** START **

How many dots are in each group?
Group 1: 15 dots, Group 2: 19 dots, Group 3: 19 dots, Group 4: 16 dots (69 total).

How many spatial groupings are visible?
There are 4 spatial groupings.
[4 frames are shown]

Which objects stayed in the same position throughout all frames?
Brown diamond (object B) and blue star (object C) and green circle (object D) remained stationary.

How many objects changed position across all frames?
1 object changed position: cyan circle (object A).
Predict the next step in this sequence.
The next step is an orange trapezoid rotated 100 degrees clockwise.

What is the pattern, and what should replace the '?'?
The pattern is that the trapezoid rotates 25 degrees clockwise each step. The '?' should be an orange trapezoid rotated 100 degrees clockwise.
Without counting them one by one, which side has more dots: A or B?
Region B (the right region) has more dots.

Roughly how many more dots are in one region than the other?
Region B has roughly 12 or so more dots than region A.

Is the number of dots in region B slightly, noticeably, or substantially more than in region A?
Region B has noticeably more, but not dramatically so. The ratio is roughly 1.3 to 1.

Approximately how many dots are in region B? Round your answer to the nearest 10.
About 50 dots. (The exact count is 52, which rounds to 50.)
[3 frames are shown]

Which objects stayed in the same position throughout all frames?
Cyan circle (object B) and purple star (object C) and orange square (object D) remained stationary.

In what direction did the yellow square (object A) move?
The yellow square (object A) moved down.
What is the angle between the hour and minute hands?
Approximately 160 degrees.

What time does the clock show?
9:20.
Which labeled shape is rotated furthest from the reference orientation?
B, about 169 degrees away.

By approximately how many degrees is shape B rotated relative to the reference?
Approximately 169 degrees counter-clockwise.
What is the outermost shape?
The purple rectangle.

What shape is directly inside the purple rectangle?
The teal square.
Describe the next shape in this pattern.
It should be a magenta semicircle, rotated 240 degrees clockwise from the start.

** END **

* **Short task**
Pick every line with "shown" in it and copy it.

* **Solution to this exercise**
[4 frames are shown]
[3 frames are shown]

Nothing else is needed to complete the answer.